**Exercise prompt:** Quote the listing below in its entirety, omitting every image.

(Data records)
○ ○ ○ ○ ○ ○ ○

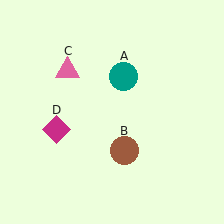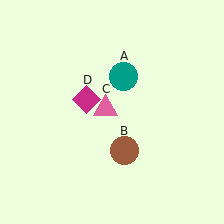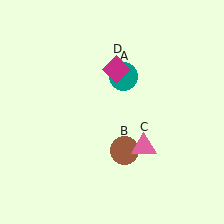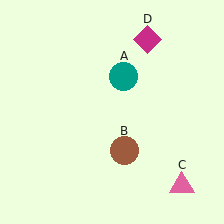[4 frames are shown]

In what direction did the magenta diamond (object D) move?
The magenta diamond (object D) moved up and to the right.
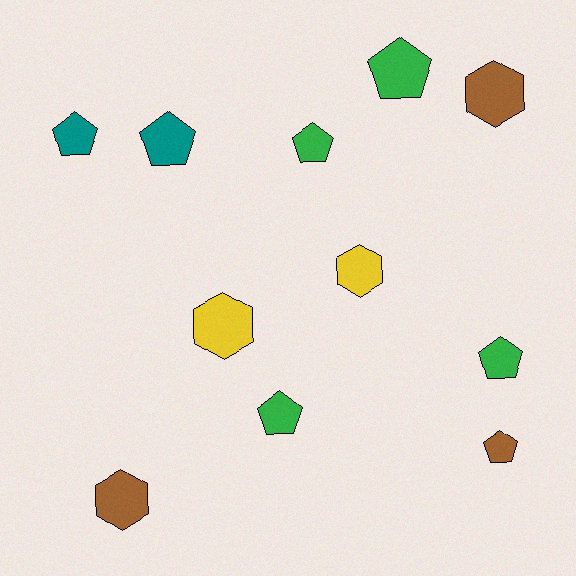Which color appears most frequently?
Green, with 4 objects.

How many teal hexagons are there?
There are no teal hexagons.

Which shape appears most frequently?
Pentagon, with 7 objects.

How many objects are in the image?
There are 11 objects.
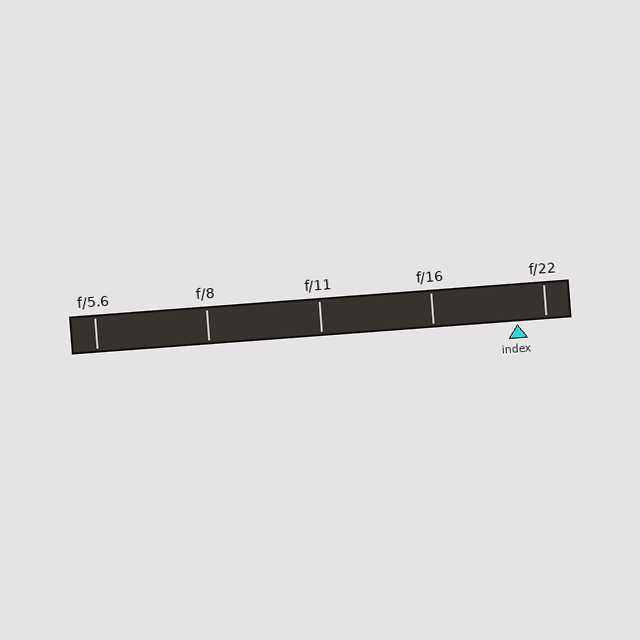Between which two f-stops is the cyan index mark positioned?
The index mark is between f/16 and f/22.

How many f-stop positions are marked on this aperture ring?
There are 5 f-stop positions marked.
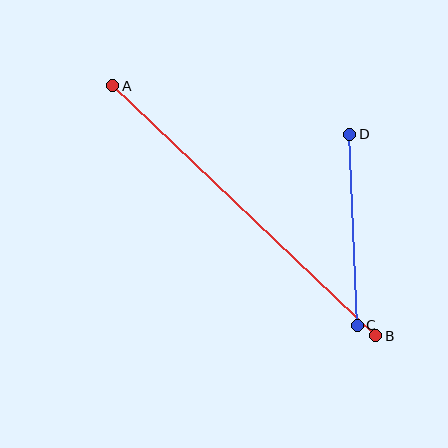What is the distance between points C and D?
The distance is approximately 191 pixels.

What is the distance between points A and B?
The distance is approximately 363 pixels.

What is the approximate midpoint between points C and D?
The midpoint is at approximately (354, 230) pixels.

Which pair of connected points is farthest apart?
Points A and B are farthest apart.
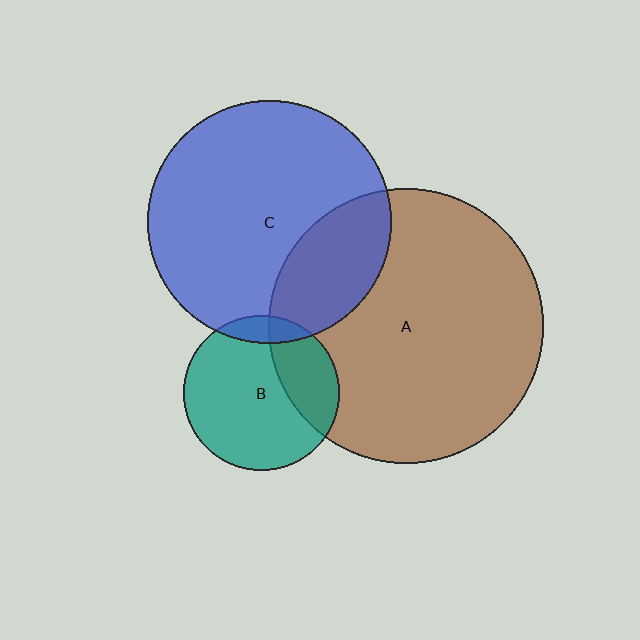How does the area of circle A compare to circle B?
Approximately 3.1 times.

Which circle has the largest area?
Circle A (brown).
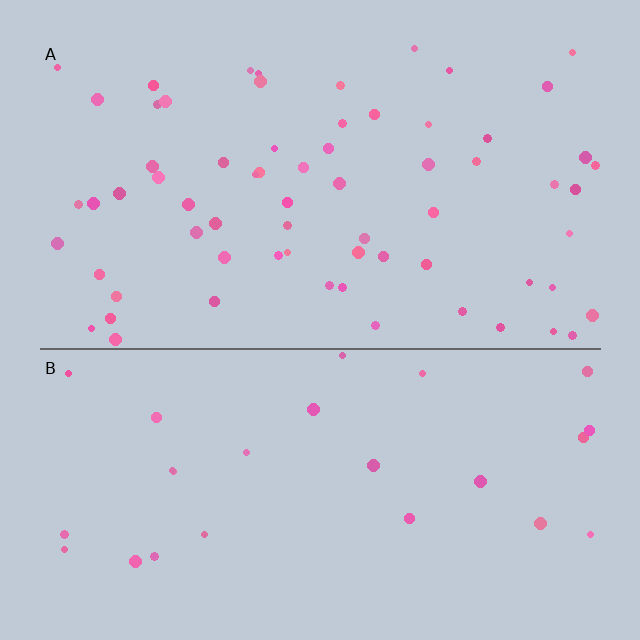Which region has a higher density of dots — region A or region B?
A (the top).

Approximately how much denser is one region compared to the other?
Approximately 2.5× — region A over region B.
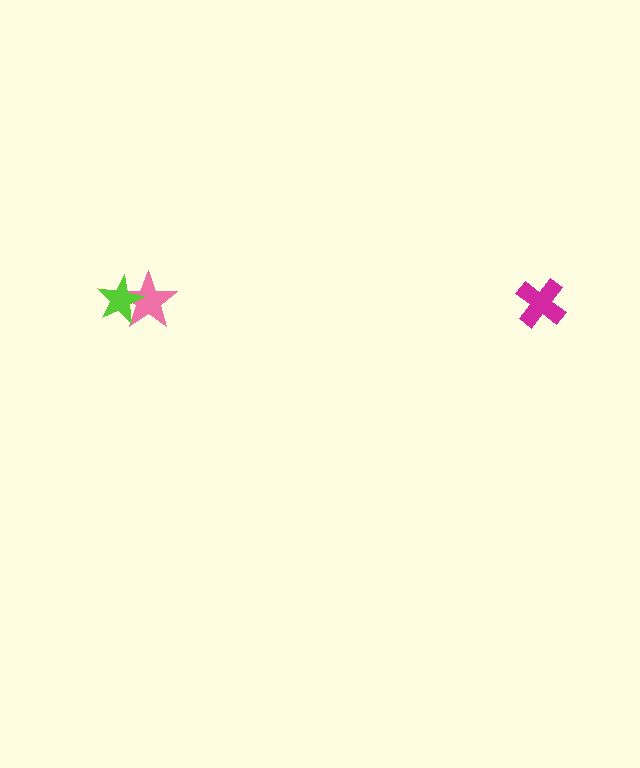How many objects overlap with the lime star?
1 object overlaps with the lime star.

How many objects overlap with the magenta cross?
0 objects overlap with the magenta cross.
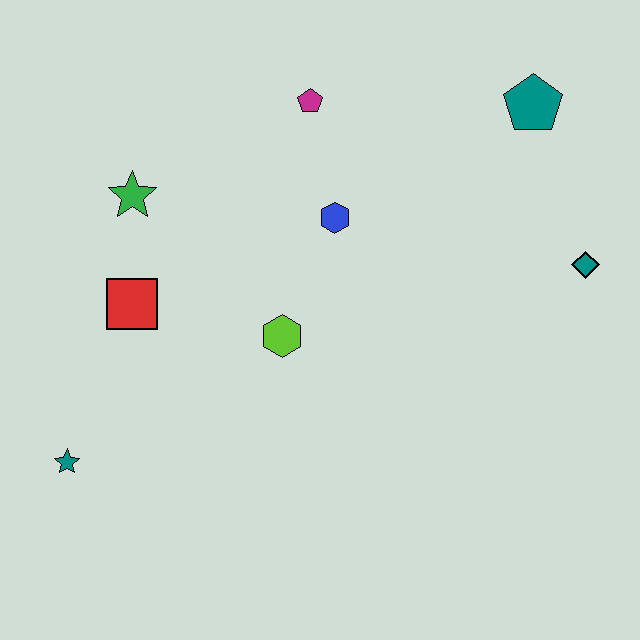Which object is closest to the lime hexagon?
The blue hexagon is closest to the lime hexagon.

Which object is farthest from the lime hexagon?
The teal pentagon is farthest from the lime hexagon.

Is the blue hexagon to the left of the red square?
No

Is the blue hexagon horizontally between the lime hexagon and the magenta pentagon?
No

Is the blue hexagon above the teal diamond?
Yes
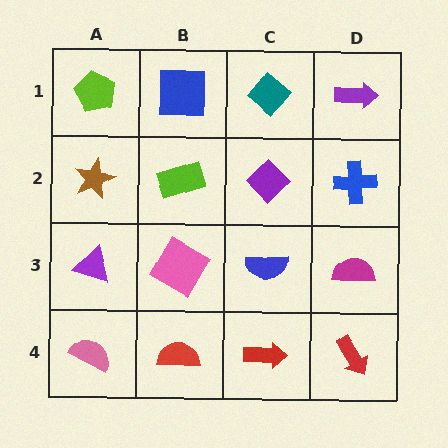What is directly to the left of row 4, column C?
A red semicircle.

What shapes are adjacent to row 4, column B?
A pink square (row 3, column B), a pink semicircle (row 4, column A), a red arrow (row 4, column C).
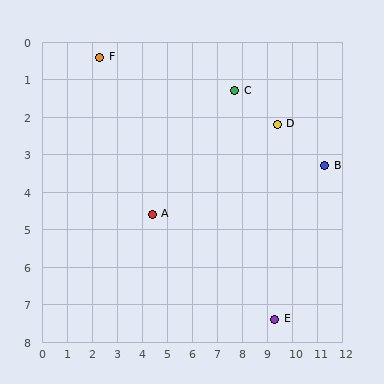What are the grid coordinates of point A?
Point A is at approximately (4.4, 4.6).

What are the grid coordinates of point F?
Point F is at approximately (2.3, 0.4).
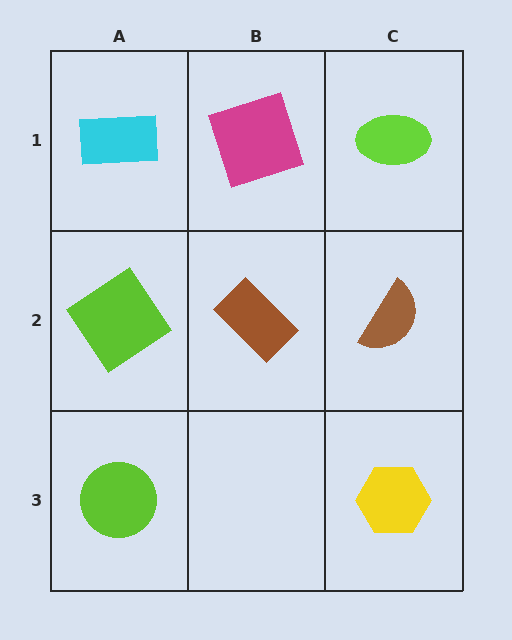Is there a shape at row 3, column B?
No, that cell is empty.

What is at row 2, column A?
A lime diamond.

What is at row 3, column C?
A yellow hexagon.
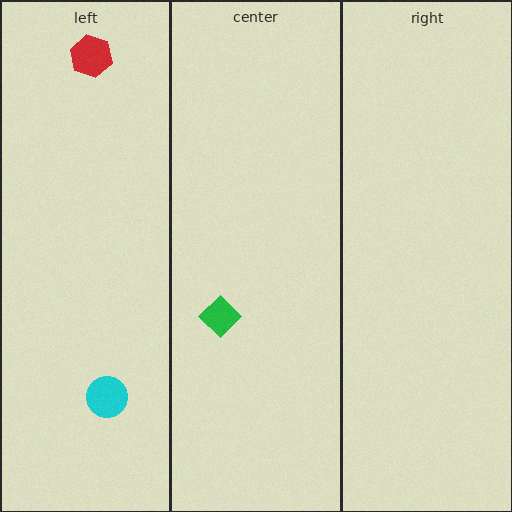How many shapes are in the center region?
1.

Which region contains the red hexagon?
The left region.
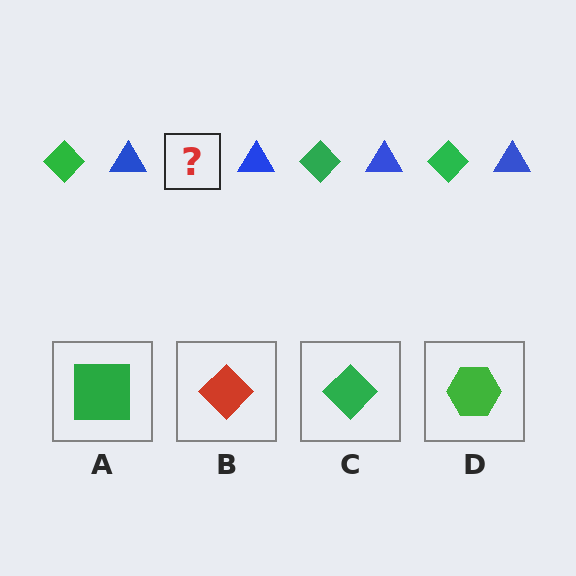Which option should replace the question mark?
Option C.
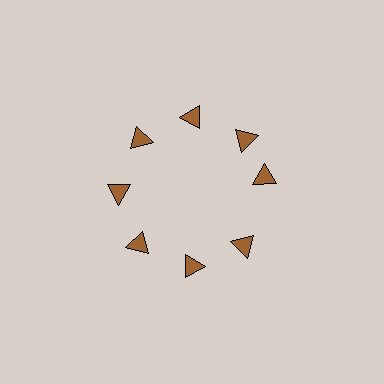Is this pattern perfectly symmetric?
No. The 8 brown triangles are arranged in a ring, but one element near the 3 o'clock position is rotated out of alignment along the ring, breaking the 8-fold rotational symmetry.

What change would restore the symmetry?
The symmetry would be restored by rotating it back into even spacing with its neighbors so that all 8 triangles sit at equal angles and equal distance from the center.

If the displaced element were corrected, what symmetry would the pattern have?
It would have 8-fold rotational symmetry — the pattern would map onto itself every 45 degrees.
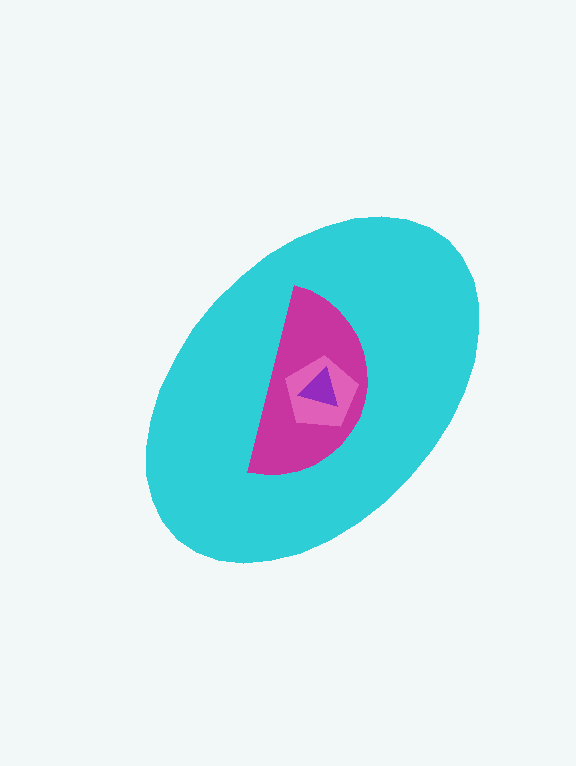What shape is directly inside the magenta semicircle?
The pink pentagon.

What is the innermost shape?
The purple triangle.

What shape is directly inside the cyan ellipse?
The magenta semicircle.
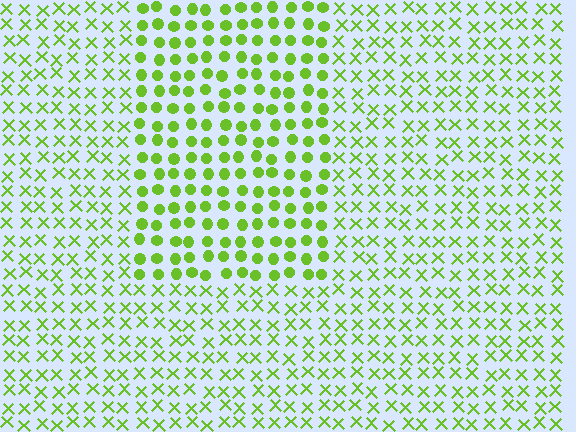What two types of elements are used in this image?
The image uses circles inside the rectangle region and X marks outside it.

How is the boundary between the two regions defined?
The boundary is defined by a change in element shape: circles inside vs. X marks outside. All elements share the same color and spacing.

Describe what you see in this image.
The image is filled with small lime elements arranged in a uniform grid. A rectangle-shaped region contains circles, while the surrounding area contains X marks. The boundary is defined purely by the change in element shape.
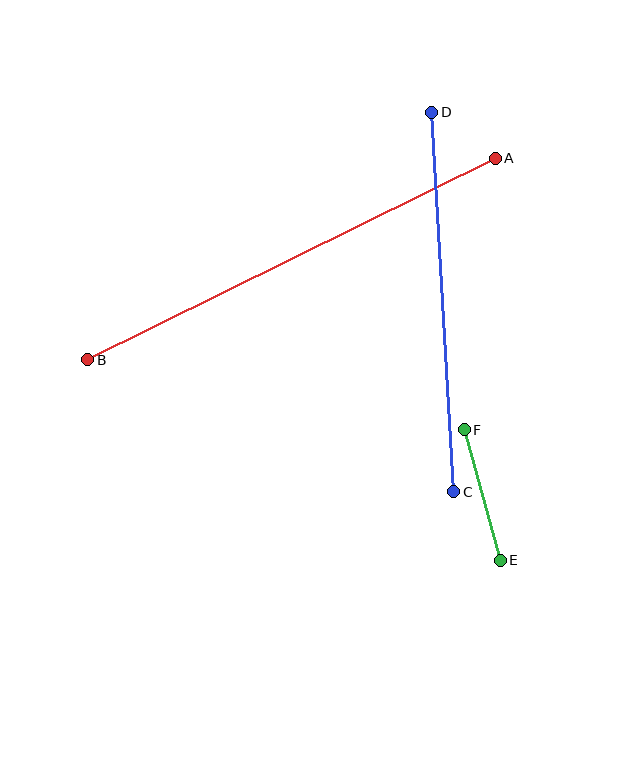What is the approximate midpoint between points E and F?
The midpoint is at approximately (482, 495) pixels.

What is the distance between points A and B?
The distance is approximately 455 pixels.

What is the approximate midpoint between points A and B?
The midpoint is at approximately (291, 259) pixels.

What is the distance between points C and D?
The distance is approximately 380 pixels.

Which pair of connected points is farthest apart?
Points A and B are farthest apart.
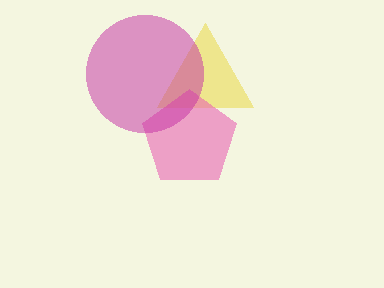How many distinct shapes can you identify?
There are 3 distinct shapes: a yellow triangle, a pink pentagon, a magenta circle.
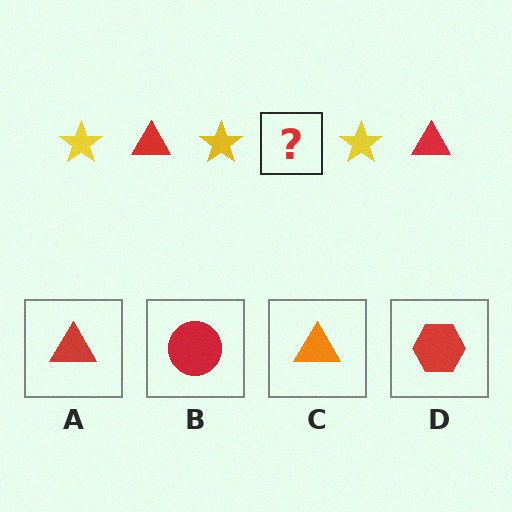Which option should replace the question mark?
Option A.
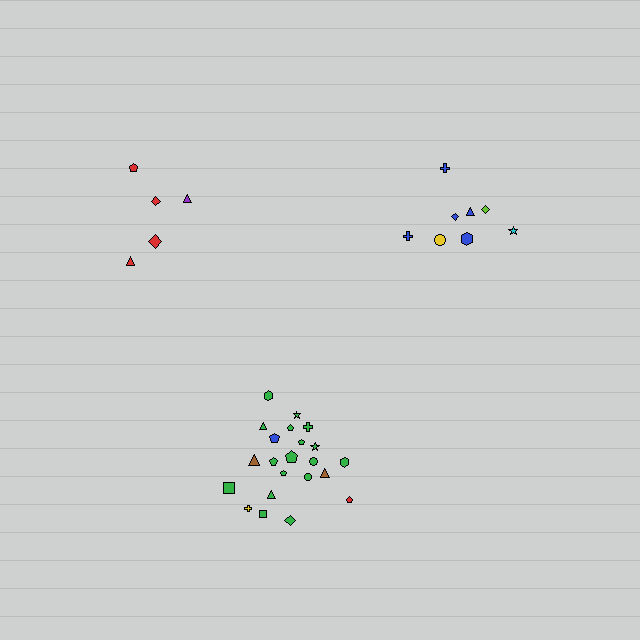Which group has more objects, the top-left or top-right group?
The top-right group.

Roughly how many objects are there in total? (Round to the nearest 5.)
Roughly 35 objects in total.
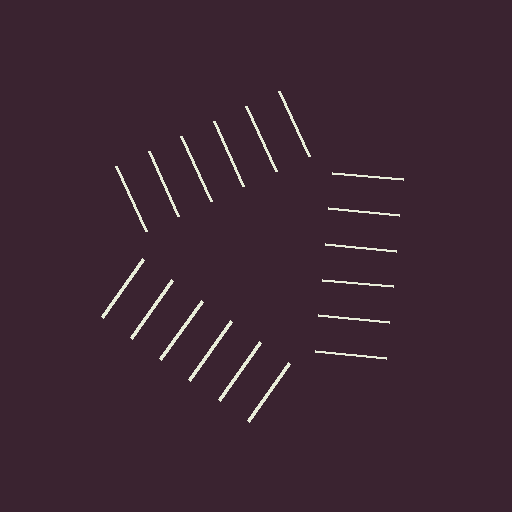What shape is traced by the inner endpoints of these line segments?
An illusory triangle — the line segments terminate on its edges but no continuous stroke is drawn.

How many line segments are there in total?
18 — 6 along each of the 3 edges.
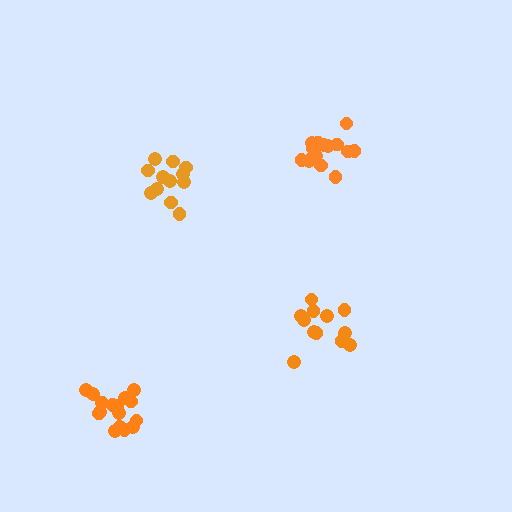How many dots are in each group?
Group 1: 12 dots, Group 2: 15 dots, Group 3: 12 dots, Group 4: 17 dots (56 total).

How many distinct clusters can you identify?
There are 4 distinct clusters.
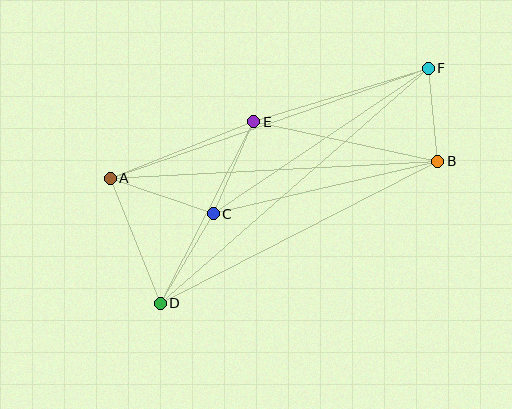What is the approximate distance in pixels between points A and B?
The distance between A and B is approximately 328 pixels.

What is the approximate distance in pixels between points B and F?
The distance between B and F is approximately 94 pixels.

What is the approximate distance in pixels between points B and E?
The distance between B and E is approximately 188 pixels.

○ ○ ○ ○ ○ ○ ○

**Result of the exercise:**
[4 frames are shown]

In what direction did the magenta diamond (object D) move?
The magenta diamond (object D) moved up and to the right.
Which color appears most frequently?
Green, with 4 objects.

How many teal hexagons are there?
There are no teal hexagons.

Which shape appears most frequently?
Pentagon, with 7 objects.

How many objects are in the image?
There are 11 objects.
Between which two f-stops is the cyan index mark positioned?
The index mark is between f/16 and f/22.

How many f-stop positions are marked on this aperture ring?
There are 5 f-stop positions marked.
What is the distance between points C and D?
The distance is approximately 191 pixels.

What is the distance between points A and B?
The distance is approximately 363 pixels.

What is the approximate midpoint between points C and D?
The midpoint is at approximately (354, 230) pixels.

Which pair of connected points is farthest apart?
Points A and B are farthest apart.
How does the area of circle A compare to circle B?
Approximately 3.1 times.

Which circle has the largest area?
Circle A (brown).
Which region has a higher density of dots — region A or region B?
A (the top).

Approximately how much denser is one region compared to the other?
Approximately 2.5× — region A over region B.
How many objects overlap with the lime star?
1 object overlaps with the lime star.

How many objects overlap with the magenta cross?
0 objects overlap with the magenta cross.
Which object is closest to the lime hexagon?
The blue hexagon is closest to the lime hexagon.

Which object is farthest from the lime hexagon?
The teal pentagon is farthest from the lime hexagon.

Is the blue hexagon to the left of the red square?
No

Is the blue hexagon horizontally between the lime hexagon and the magenta pentagon?
No

Is the blue hexagon above the teal diamond?
Yes
What is directly to the left of row 4, column C?
A red semicircle.

What shapes are adjacent to row 4, column B?
A pink square (row 3, column B), a pink semicircle (row 4, column A), a red arrow (row 4, column C).
What are the grid coordinates of point A?
Point A is at approximately (4.4, 4.6).

What are the grid coordinates of point F?
Point F is at approximately (2.3, 0.4).
Is there a shape at row 3, column B?
No, that cell is empty.

What is at row 2, column A?
A lime diamond.

What is at row 3, column C?
A yellow hexagon.
How many shapes are in the center region?
1.

Which region contains the red hexagon?
The left region.
Which option should replace the question mark?
Option C.
Is this pattern perfectly symmetric?
No. The 8 brown triangles are arranged in a ring, but one element near the 3 o'clock position is rotated out of alignment along the ring, breaking the 8-fold rotational symmetry.

What change would restore the symmetry?
The symmetry would be restored by rotating it back into even spacing with its neighbors so that all 8 triangles sit at equal angles and equal distance from the center.

If the displaced element were corrected, what symmetry would the pattern have?
It would have 8-fold rotational symmetry — the pattern would map onto itself every 45 degrees.
What shape is directly inside the magenta semicircle?
The pink pentagon.

What is the innermost shape?
The purple triangle.

What shape is directly inside the cyan ellipse?
The magenta semicircle.
What two types of elements are used in this image?
The image uses circles inside the rectangle region and X marks outside it.

How is the boundary between the two regions defined?
The boundary is defined by a change in element shape: circles inside vs. X marks outside. All elements share the same color and spacing.

Describe what you see in this image.
The image is filled with small lime elements arranged in a uniform grid. A rectangle-shaped region contains circles, while the surrounding area contains X marks. The boundary is defined purely by the change in element shape.
What is the approximate midpoint between points E and F?
The midpoint is at approximately (482, 495) pixels.

What is the distance between points A and B?
The distance is approximately 455 pixels.

What is the approximate midpoint between points A and B?
The midpoint is at approximately (291, 259) pixels.

What is the distance between points C and D?
The distance is approximately 380 pixels.

Which pair of connected points is farthest apart?
Points A and B are farthest apart.
How many distinct shapes can you identify?
There are 3 distinct shapes: a yellow triangle, a pink pentagon, a magenta circle.
Which option should replace the question mark?
Option A.
Which group has more objects, the top-left or top-right group?
The top-right group.

Roughly how many objects are there in total? (Round to the nearest 5.)
Roughly 35 objects in total.
What shape is traced by the inner endpoints of these line segments?
An illusory triangle — the line segments terminate on its edges but no continuous stroke is drawn.

How many line segments are there in total?
18 — 6 along each of the 3 edges.
How many dots are in each group?
Group 1: 12 dots, Group 2: 15 dots, Group 3: 12 dots, Group 4: 17 dots (56 total).

How many distinct clusters can you identify?
There are 4 distinct clusters.
What is the approximate distance in pixels between points A and B?
The distance between A and B is approximately 328 pixels.

What is the approximate distance in pixels between points B and F?
The distance between B and F is approximately 94 pixels.

What is the approximate distance in pixels between points B and E?
The distance between B and E is approximately 188 pixels.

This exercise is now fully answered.